» Short exercise
Transcribe the listing exactly, leaving out every picture.

++++++++

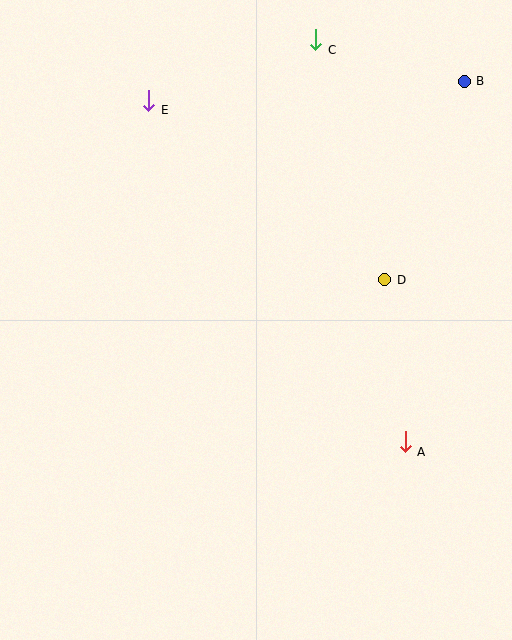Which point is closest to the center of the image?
Point D at (385, 280) is closest to the center.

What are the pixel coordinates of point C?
Point C is at (316, 50).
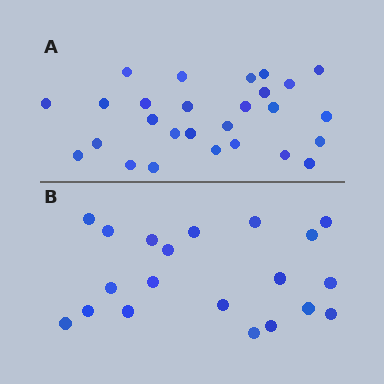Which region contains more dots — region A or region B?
Region A (the top region) has more dots.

++++++++

» Response to the task
Which point is closest to the center of the image?
Point D at (385, 280) is closest to the center.

What are the pixel coordinates of point C?
Point C is at (316, 50).
Which region contains more dots — region A or region B?
Region A (the top region) has more dots.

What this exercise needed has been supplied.